Job
Reproduce the records below in full and exactly, without their images.

Provided information

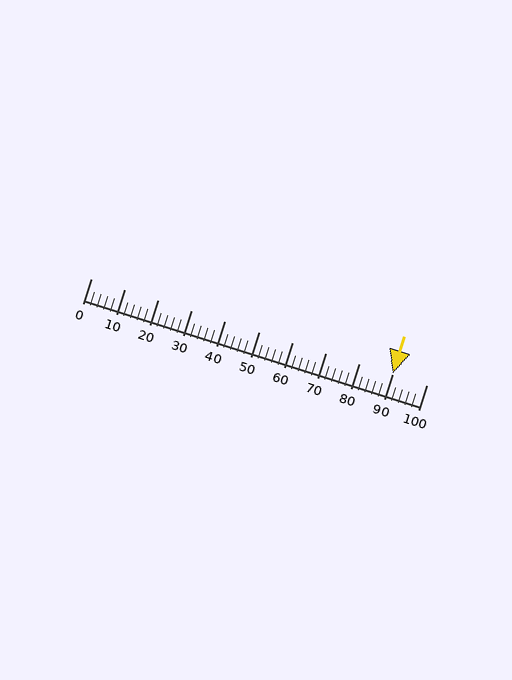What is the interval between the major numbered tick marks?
The major tick marks are spaced 10 units apart.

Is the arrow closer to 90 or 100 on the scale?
The arrow is closer to 90.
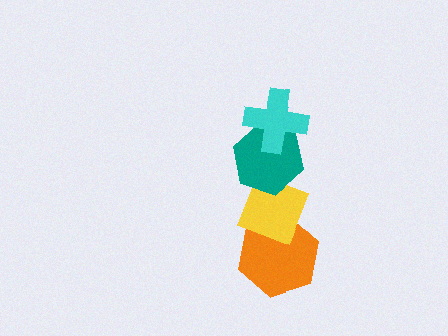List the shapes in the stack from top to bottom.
From top to bottom: the cyan cross, the teal hexagon, the yellow diamond, the orange hexagon.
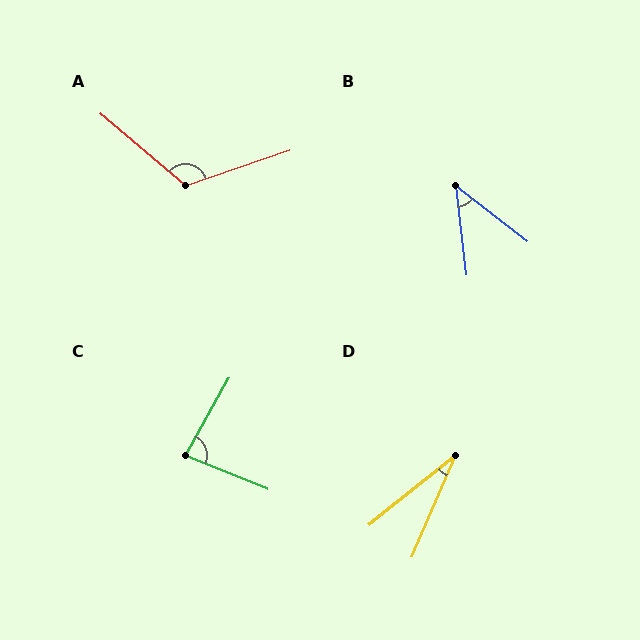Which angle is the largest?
A, at approximately 121 degrees.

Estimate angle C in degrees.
Approximately 83 degrees.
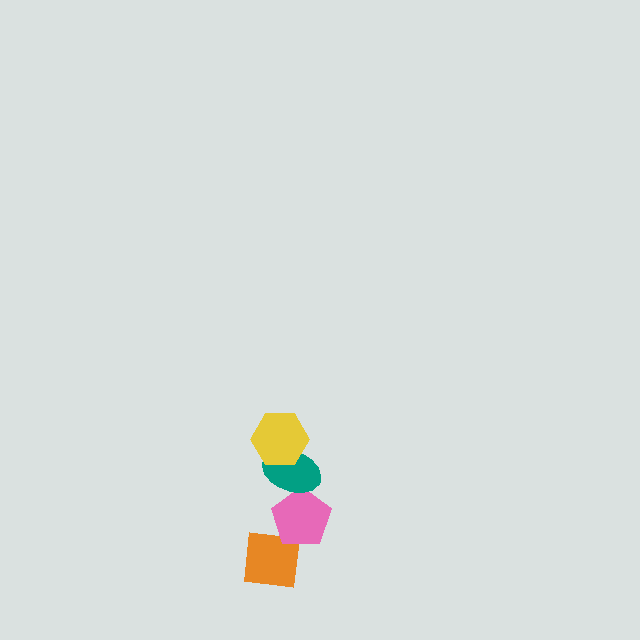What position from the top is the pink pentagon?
The pink pentagon is 3rd from the top.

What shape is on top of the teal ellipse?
The yellow hexagon is on top of the teal ellipse.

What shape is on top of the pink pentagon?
The teal ellipse is on top of the pink pentagon.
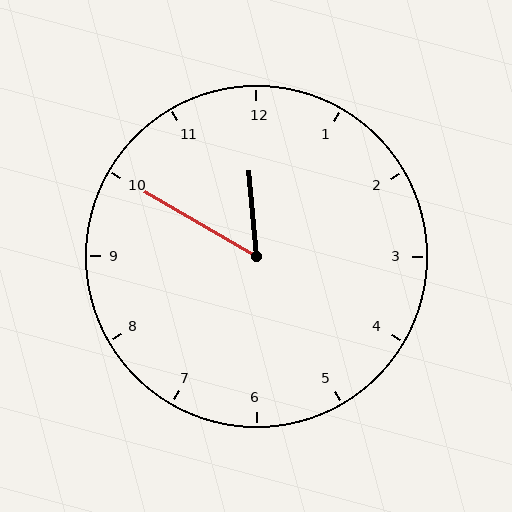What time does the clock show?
11:50.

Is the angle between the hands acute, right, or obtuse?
It is acute.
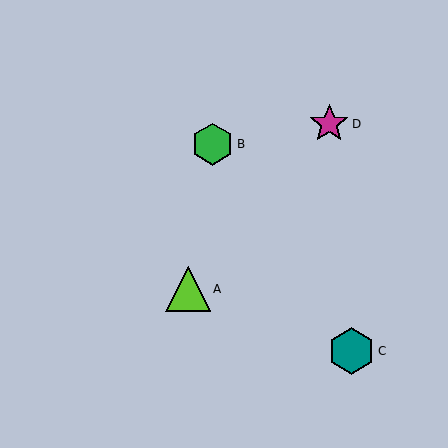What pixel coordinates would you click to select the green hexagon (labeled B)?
Click at (213, 144) to select the green hexagon B.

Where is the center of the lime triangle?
The center of the lime triangle is at (188, 289).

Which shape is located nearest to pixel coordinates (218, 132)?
The green hexagon (labeled B) at (213, 144) is nearest to that location.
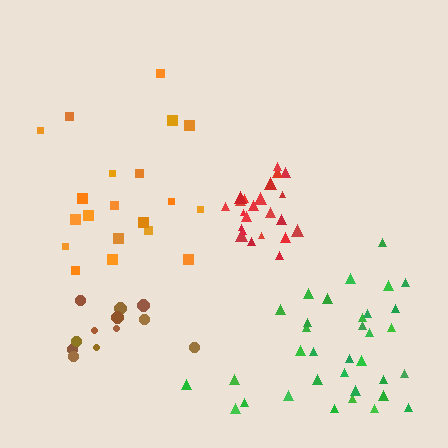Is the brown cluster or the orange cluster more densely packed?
Brown.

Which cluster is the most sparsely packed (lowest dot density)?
Orange.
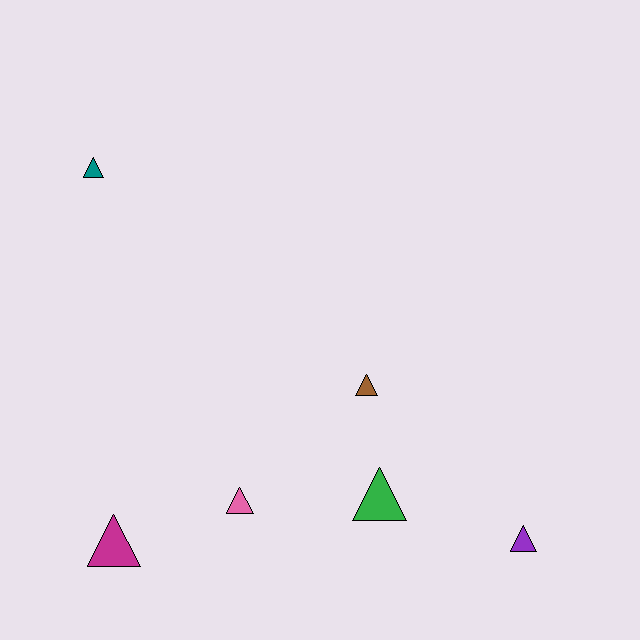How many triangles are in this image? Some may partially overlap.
There are 6 triangles.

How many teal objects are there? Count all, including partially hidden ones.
There is 1 teal object.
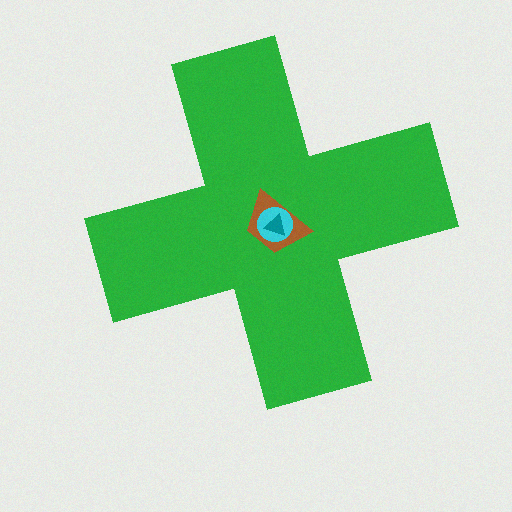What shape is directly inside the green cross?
The brown trapezoid.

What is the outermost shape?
The green cross.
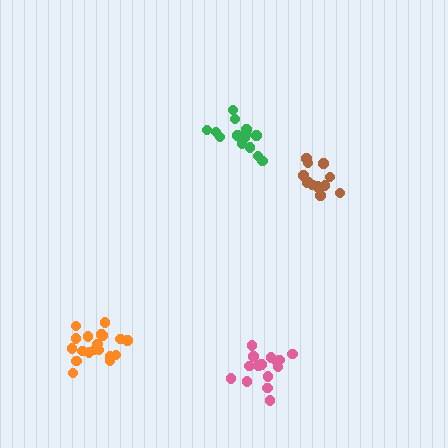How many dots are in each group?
Group 1: 19 dots, Group 2: 15 dots, Group 3: 14 dots, Group 4: 14 dots (62 total).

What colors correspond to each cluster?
The clusters are colored: orange, pink, green, brown.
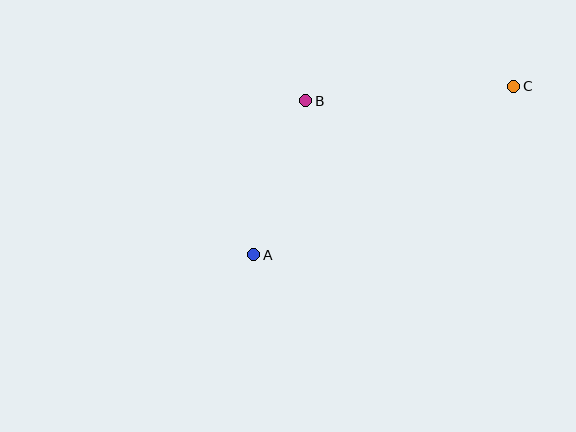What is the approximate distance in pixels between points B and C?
The distance between B and C is approximately 209 pixels.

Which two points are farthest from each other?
Points A and C are farthest from each other.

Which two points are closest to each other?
Points A and B are closest to each other.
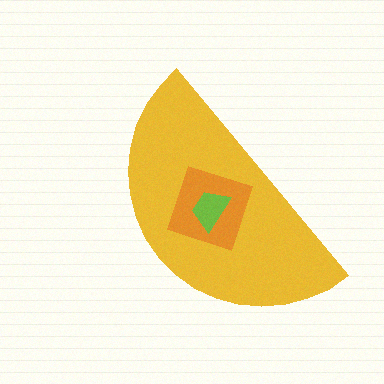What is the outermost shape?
The yellow semicircle.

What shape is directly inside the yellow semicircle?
The orange diamond.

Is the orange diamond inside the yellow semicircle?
Yes.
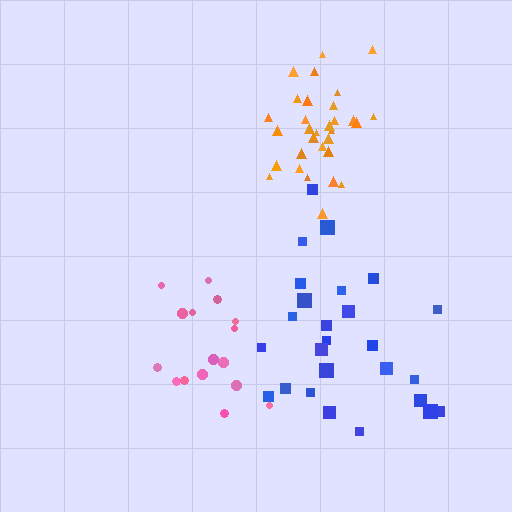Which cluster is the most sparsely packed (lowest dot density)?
Blue.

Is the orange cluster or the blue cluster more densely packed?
Orange.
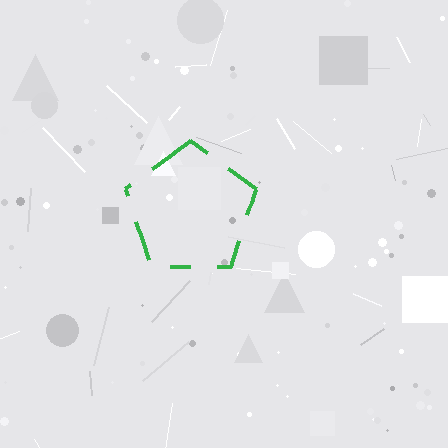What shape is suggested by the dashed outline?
The dashed outline suggests a pentagon.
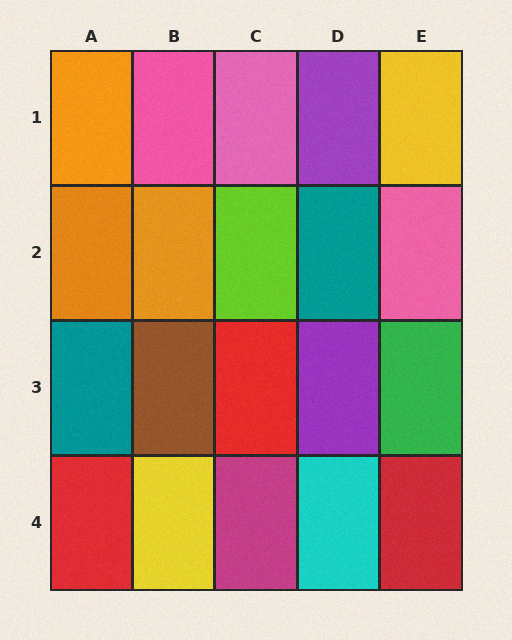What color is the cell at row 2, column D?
Teal.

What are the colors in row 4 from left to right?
Red, yellow, magenta, cyan, red.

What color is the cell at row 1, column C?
Pink.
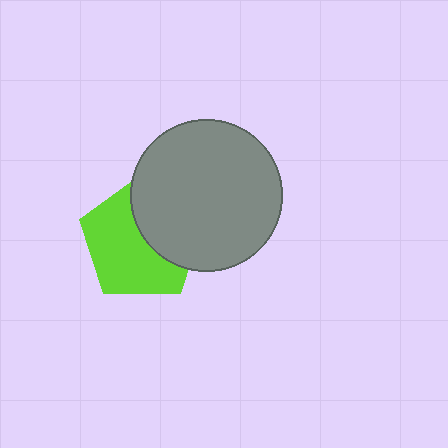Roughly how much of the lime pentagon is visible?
About half of it is visible (roughly 60%).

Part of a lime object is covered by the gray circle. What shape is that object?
It is a pentagon.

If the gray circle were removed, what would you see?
You would see the complete lime pentagon.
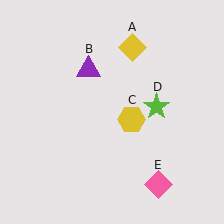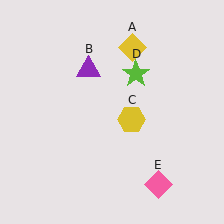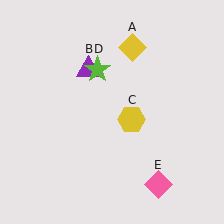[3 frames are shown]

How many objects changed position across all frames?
1 object changed position: lime star (object D).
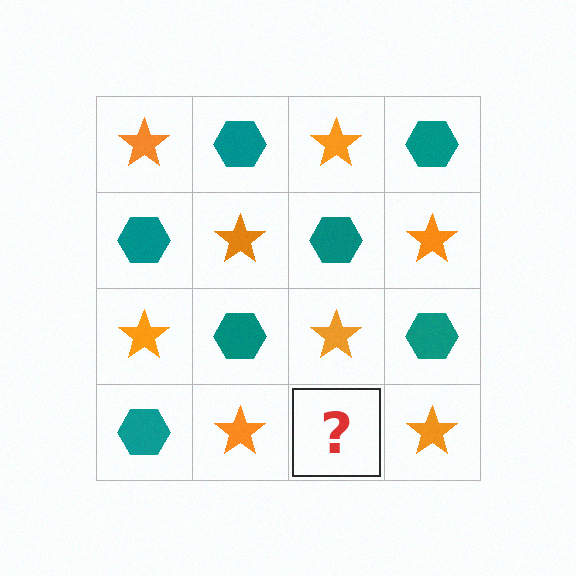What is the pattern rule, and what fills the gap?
The rule is that it alternates orange star and teal hexagon in a checkerboard pattern. The gap should be filled with a teal hexagon.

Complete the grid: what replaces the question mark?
The question mark should be replaced with a teal hexagon.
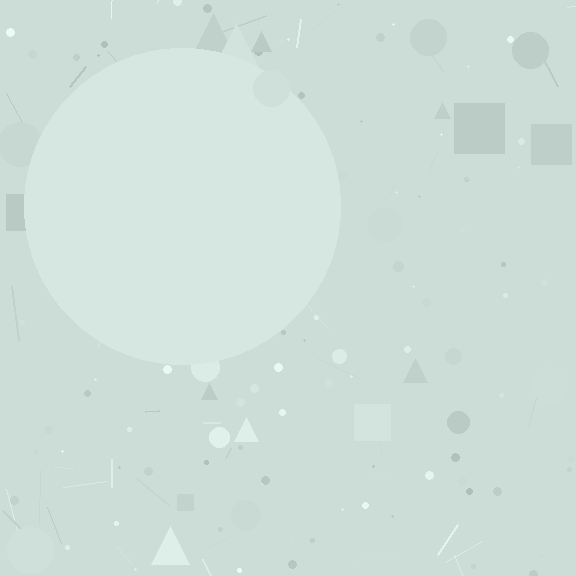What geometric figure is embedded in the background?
A circle is embedded in the background.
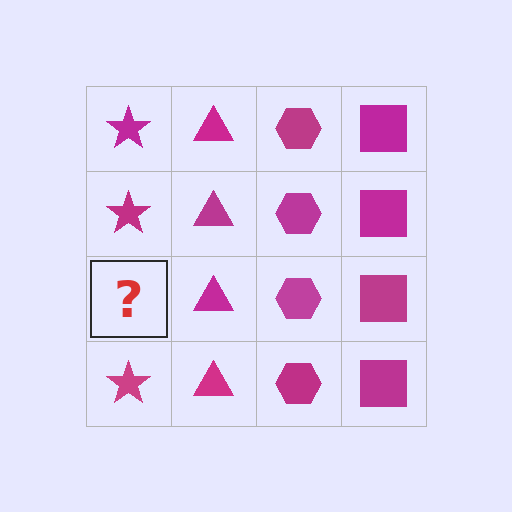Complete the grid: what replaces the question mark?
The question mark should be replaced with a magenta star.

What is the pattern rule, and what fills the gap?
The rule is that each column has a consistent shape. The gap should be filled with a magenta star.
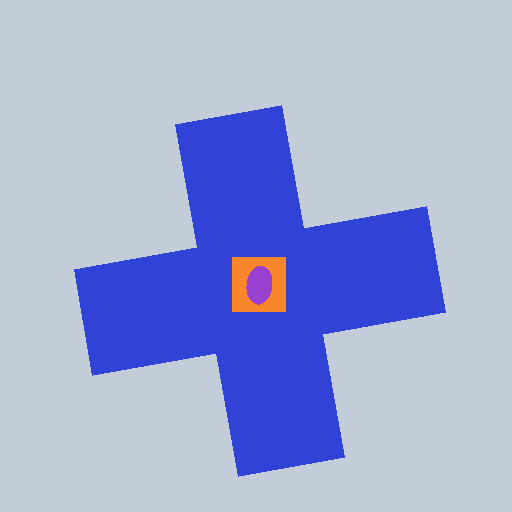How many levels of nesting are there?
3.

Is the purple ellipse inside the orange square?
Yes.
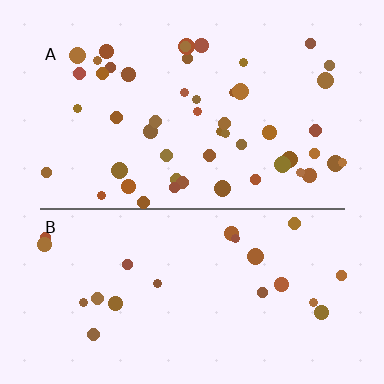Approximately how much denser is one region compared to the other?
Approximately 2.3× — region A over region B.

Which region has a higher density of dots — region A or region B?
A (the top).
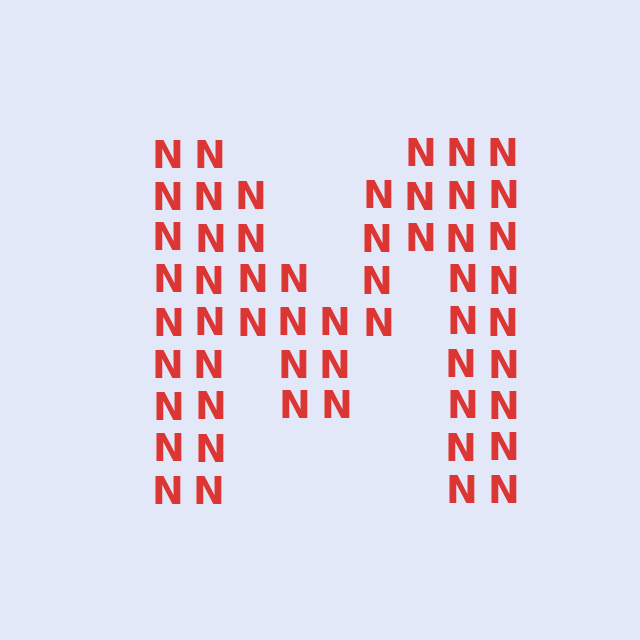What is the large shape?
The large shape is the letter M.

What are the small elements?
The small elements are letter N's.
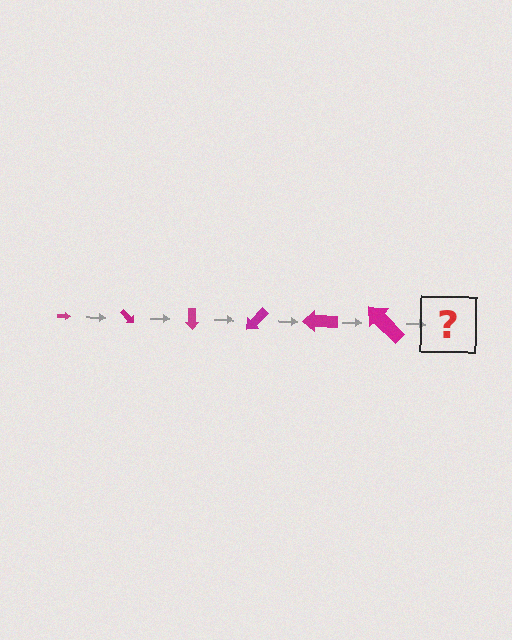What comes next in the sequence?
The next element should be an arrow, larger than the previous one and rotated 270 degrees clockwise from the start.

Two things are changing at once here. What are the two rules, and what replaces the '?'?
The two rules are that the arrow grows larger each step and it rotates 45 degrees clockwise each step. The '?' should be an arrow, larger than the previous one and rotated 270 degrees clockwise from the start.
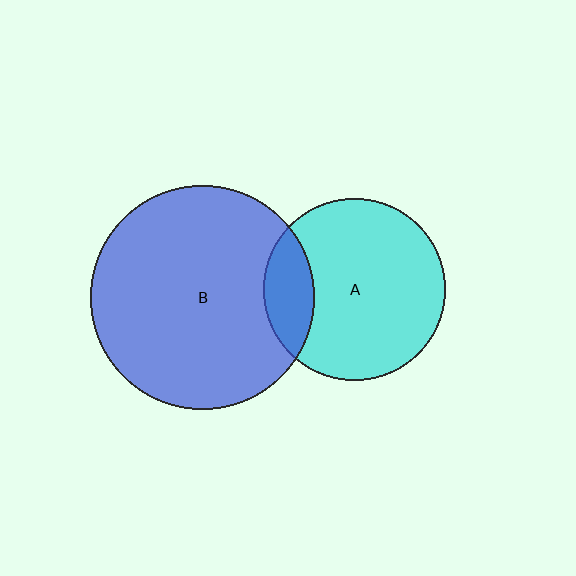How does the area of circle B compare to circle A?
Approximately 1.5 times.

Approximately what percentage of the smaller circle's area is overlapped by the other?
Approximately 20%.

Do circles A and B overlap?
Yes.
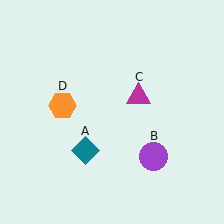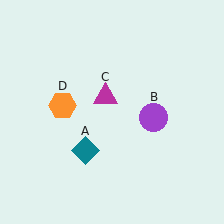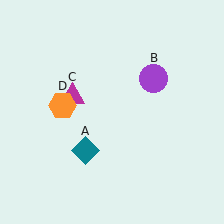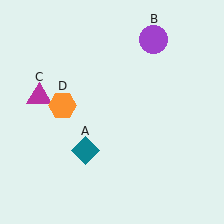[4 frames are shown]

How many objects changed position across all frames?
2 objects changed position: purple circle (object B), magenta triangle (object C).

Result
What is the interval between the major numbered tick marks?
The major tick marks are spaced 10 units apart.

Is the arrow closer to 90 or 100 on the scale?
The arrow is closer to 90.
List the shapes in the stack from top to bottom.
From top to bottom: the cyan cross, the teal hexagon, the yellow diamond, the orange hexagon.
Which angle is the largest?
A, at approximately 121 degrees.

Estimate angle C in degrees.
Approximately 83 degrees.
What position from the top is the pink pentagon?
The pink pentagon is 3rd from the top.

What shape is on top of the teal ellipse?
The yellow hexagon is on top of the teal ellipse.

What shape is on top of the pink pentagon?
The teal ellipse is on top of the pink pentagon.
What time does the clock show?
11:50.

Is the angle between the hands acute, right, or obtuse?
It is acute.
What pixel coordinates would you click to select the green hexagon (labeled B)?
Click at (213, 144) to select the green hexagon B.

Where is the center of the lime triangle?
The center of the lime triangle is at (188, 289).

Which shape is located nearest to pixel coordinates (218, 132)?
The green hexagon (labeled B) at (213, 144) is nearest to that location.
Is the brown cluster or the orange cluster more densely packed?
Brown.

Which cluster is the most sparsely packed (lowest dot density)?
Orange.
How many triangles are in this image? Some may partially overlap.
There are 6 triangles.

How many teal objects are there? Count all, including partially hidden ones.
There is 1 teal object.
What shape is directly inside the green cross?
The brown trapezoid.

What is the outermost shape?
The green cross.
How many dots are in each group?
Group 1: 19 dots, Group 2: 15 dots, Group 3: 14 dots, Group 4: 14 dots (62 total).

What colors correspond to each cluster?
The clusters are colored: orange, pink, green, brown.
What is the approximate distance in pixels between points B and C?
The distance between B and C is approximately 209 pixels.

Which two points are farthest from each other?
Points A and C are farthest from each other.

Which two points are closest to each other?
Points A and B are closest to each other.
What is the outermost shape?
The yellow semicircle.

What shape is directly inside the yellow semicircle?
The orange diamond.

Is the orange diamond inside the yellow semicircle?
Yes.
Which cluster is the most sparsely packed (lowest dot density)?
Blue.

Is the orange cluster or the blue cluster more densely packed?
Orange.
What shape is suggested by the dashed outline?
The dashed outline suggests a pentagon.
What color is the cell at row 2, column D?
Teal.

What are the colors in row 4 from left to right?
Red, yellow, magenta, cyan, red.

What color is the cell at row 1, column C?
Pink.
Roughly how much of the lime pentagon is visible?
About half of it is visible (roughly 60%).

Part of a lime object is covered by the gray circle. What shape is that object?
It is a pentagon.

If the gray circle were removed, what would you see?
You would see the complete lime pentagon.
[3 frames are shown]

How many objects changed position across all frames?
1 object changed position: lime star (object D).
What is the pattern rule, and what fills the gap?
The rule is that it alternates orange star and teal hexagon in a checkerboard pattern. The gap should be filled with a teal hexagon.

Complete the grid: what replaces the question mark?
The question mark should be replaced with a teal hexagon.
What geometric figure is embedded in the background?
A circle is embedded in the background.
Complete the grid: what replaces the question mark?
The question mark should be replaced with a magenta star.

What is the pattern rule, and what fills the gap?
The rule is that each column has a consistent shape. The gap should be filled with a magenta star.
How many levels of nesting are there?
3.

Is the purple ellipse inside the orange square?
Yes.
Approximately how much denser is one region compared to the other?
Approximately 2.3× — region A over region B.

Which region has a higher density of dots — region A or region B?
A (the top).
What is the large shape?
The large shape is the letter M.

What are the small elements?
The small elements are letter N's.
What comes next in the sequence?
The next element should be an arrow, larger than the previous one and rotated 270 degrees clockwise from the start.

Two things are changing at once here. What are the two rules, and what replaces the '?'?
The two rules are that the arrow grows larger each step and it rotates 45 degrees clockwise each step. The '?' should be an arrow, larger than the previous one and rotated 270 degrees clockwise from the start.
How does the area of circle B compare to circle A?
Approximately 1.5 times.

Approximately what percentage of the smaller circle's area is overlapped by the other?
Approximately 20%.

Do circles A and B overlap?
Yes.
[4 frames are shown]

How many objects changed position across all frames?
2 objects changed position: purple circle (object B), magenta triangle (object C).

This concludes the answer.